WHAT IS EXPECTED
Restate all the material verbatim, except for the pictures.

------------------------------------------------

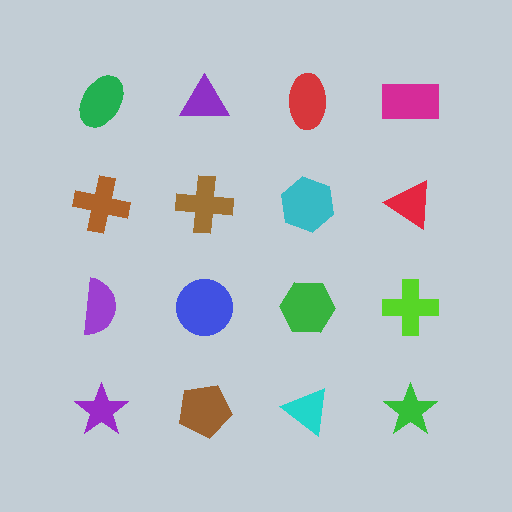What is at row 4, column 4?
A green star.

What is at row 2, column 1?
A brown cross.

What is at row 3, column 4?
A lime cross.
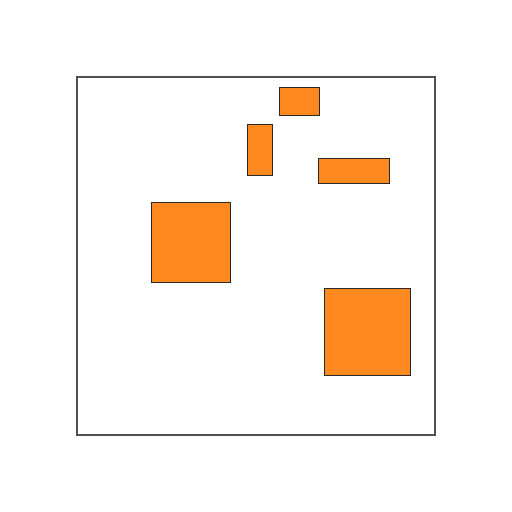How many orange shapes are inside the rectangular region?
5.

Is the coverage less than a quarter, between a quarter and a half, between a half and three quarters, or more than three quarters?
Less than a quarter.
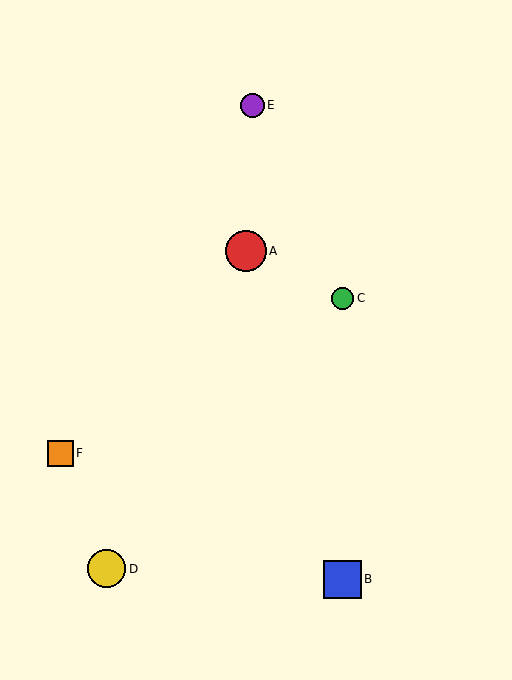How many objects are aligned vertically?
2 objects (B, C) are aligned vertically.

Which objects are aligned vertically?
Objects B, C are aligned vertically.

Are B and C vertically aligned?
Yes, both are at x≈343.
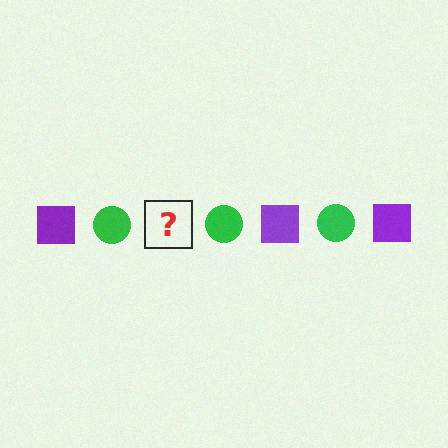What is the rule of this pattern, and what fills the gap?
The rule is that the pattern alternates between purple square and green circle. The gap should be filled with a purple square.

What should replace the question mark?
The question mark should be replaced with a purple square.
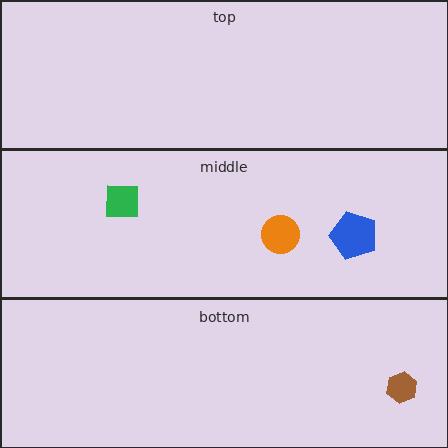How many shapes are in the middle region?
3.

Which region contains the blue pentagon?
The middle region.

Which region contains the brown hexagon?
The bottom region.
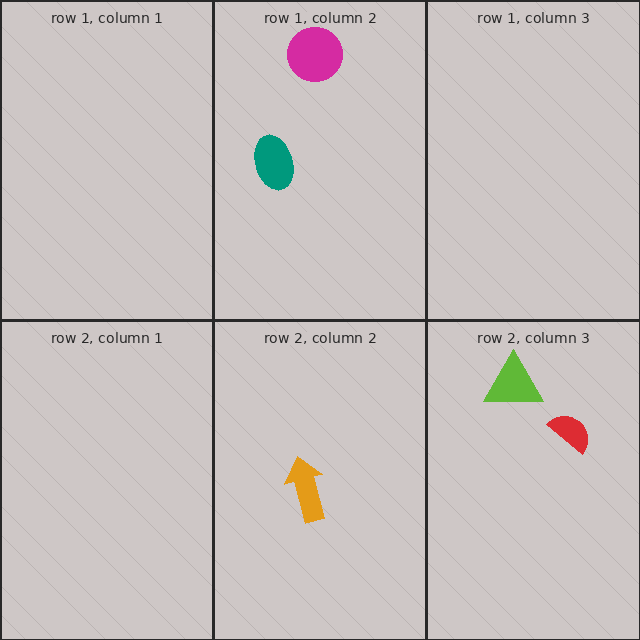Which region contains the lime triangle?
The row 2, column 3 region.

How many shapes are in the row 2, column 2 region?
1.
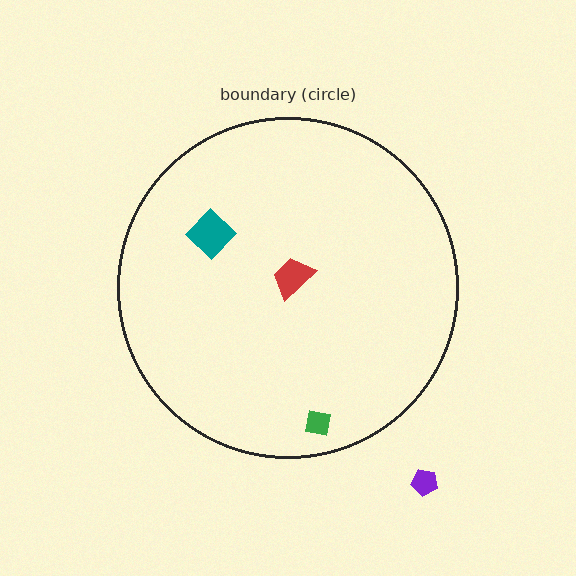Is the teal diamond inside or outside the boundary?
Inside.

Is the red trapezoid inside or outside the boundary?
Inside.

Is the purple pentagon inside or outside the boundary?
Outside.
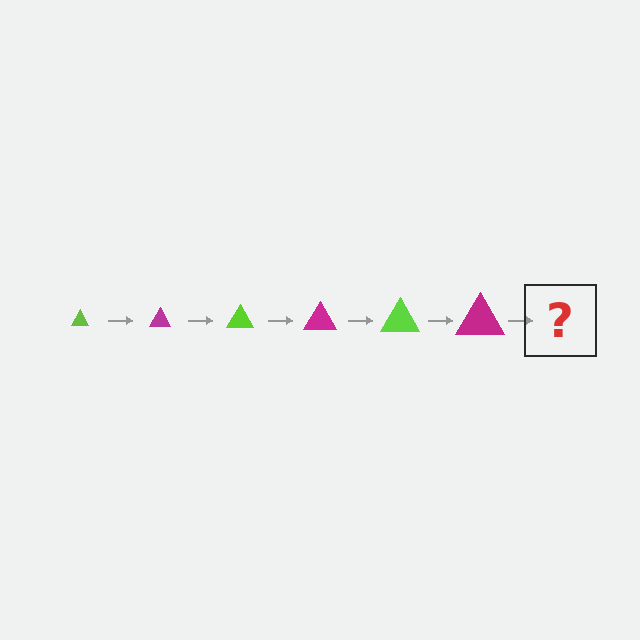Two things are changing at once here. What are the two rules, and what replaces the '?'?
The two rules are that the triangle grows larger each step and the color cycles through lime and magenta. The '?' should be a lime triangle, larger than the previous one.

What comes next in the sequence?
The next element should be a lime triangle, larger than the previous one.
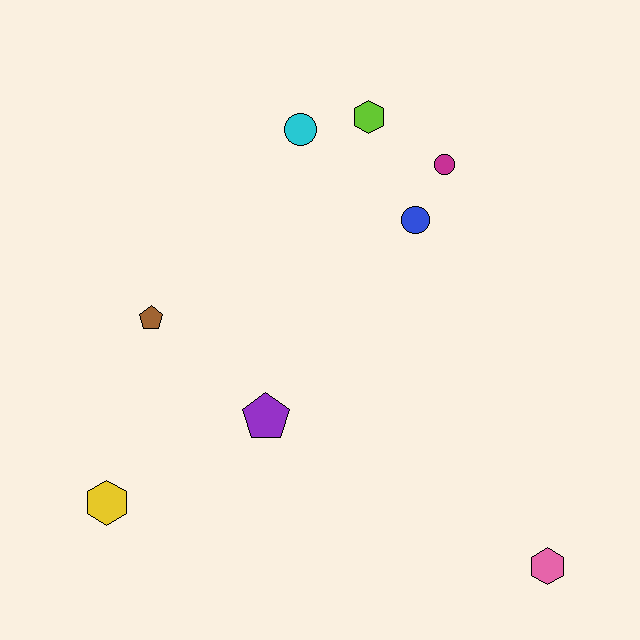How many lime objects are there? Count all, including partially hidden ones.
There is 1 lime object.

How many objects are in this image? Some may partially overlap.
There are 8 objects.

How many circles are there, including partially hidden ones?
There are 3 circles.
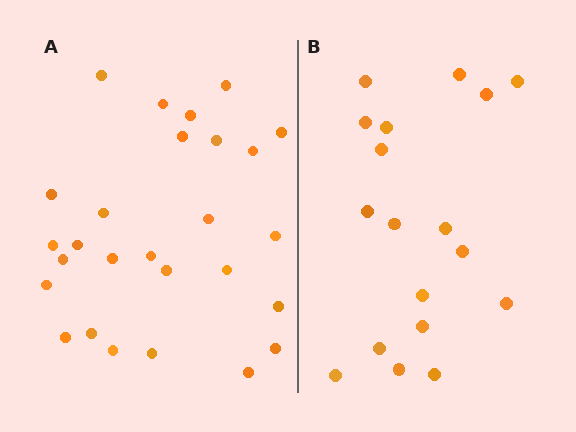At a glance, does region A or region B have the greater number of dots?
Region A (the left region) has more dots.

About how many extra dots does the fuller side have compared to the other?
Region A has roughly 8 or so more dots than region B.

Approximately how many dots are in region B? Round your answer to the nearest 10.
About 20 dots. (The exact count is 18, which rounds to 20.)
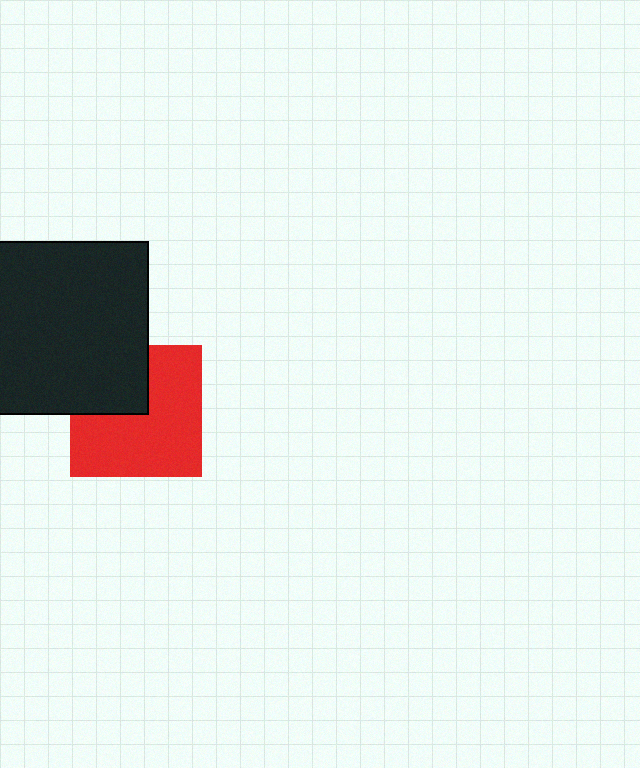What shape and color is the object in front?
The object in front is a black square.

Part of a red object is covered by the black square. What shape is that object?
It is a square.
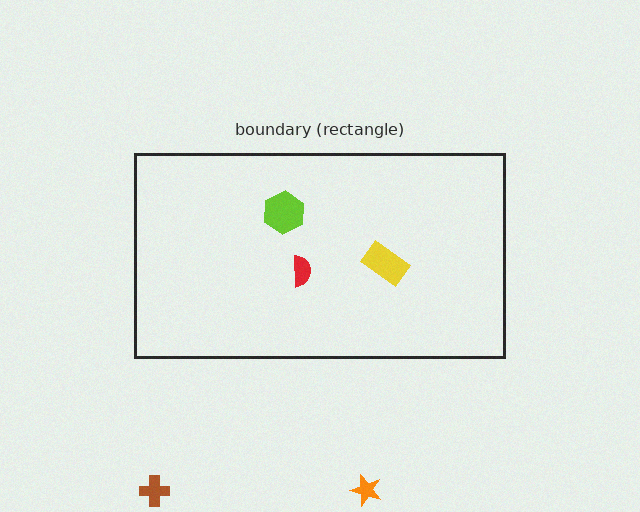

------------------------------------------------

RESPONSE TO THE EXERCISE
What is at row 4, column 4?
A green star.

What is at row 2, column 1?
A brown cross.

What is at row 3, column 4?
A lime cross.
How many orange shapes are inside the rectangular region?
5.

Is the coverage less than a quarter, between a quarter and a half, between a half and three quarters, or more than three quarters?
Less than a quarter.
How many objects are aligned vertically?
2 objects (B, C) are aligned vertically.

Which objects are aligned vertically?
Objects B, C are aligned vertically.

Are B and C vertically aligned?
Yes, both are at x≈343.
What is the rule of this pattern, and what fills the gap?
The rule is that the pattern alternates between purple square and green circle. The gap should be filled with a purple square.

What should replace the question mark?
The question mark should be replaced with a purple square.
How many shapes are in the middle region?
3.

Which region contains the blue pentagon?
The middle region.

Which region contains the brown hexagon?
The bottom region.
Which region contains the lime triangle?
The row 2, column 3 region.

How many shapes are in the row 2, column 2 region?
1.
Is the teal diamond inside or outside the boundary?
Inside.

Is the red trapezoid inside or outside the boundary?
Inside.

Is the purple pentagon inside or outside the boundary?
Outside.
Two things are changing at once here. What are the two rules, and what replaces the '?'?
The two rules are that the triangle grows larger each step and the color cycles through lime and magenta. The '?' should be a lime triangle, larger than the previous one.

What comes next in the sequence?
The next element should be a lime triangle, larger than the previous one.
How many lime objects are there? Count all, including partially hidden ones.
There is 1 lime object.

How many objects are in this image? Some may partially overlap.
There are 8 objects.

How many circles are there, including partially hidden ones?
There are 3 circles.
At a glance, does region A or region B have the greater number of dots?
Region A (the left region) has more dots.

About how many extra dots does the fuller side have compared to the other?
Region A has roughly 8 or so more dots than region B.

Approximately how many dots are in region B? Round your answer to the nearest 10.
About 20 dots. (The exact count is 18, which rounds to 20.)
What shape and color is the object in front?
The object in front is a black square.

Part of a red object is covered by the black square. What shape is that object?
It is a square.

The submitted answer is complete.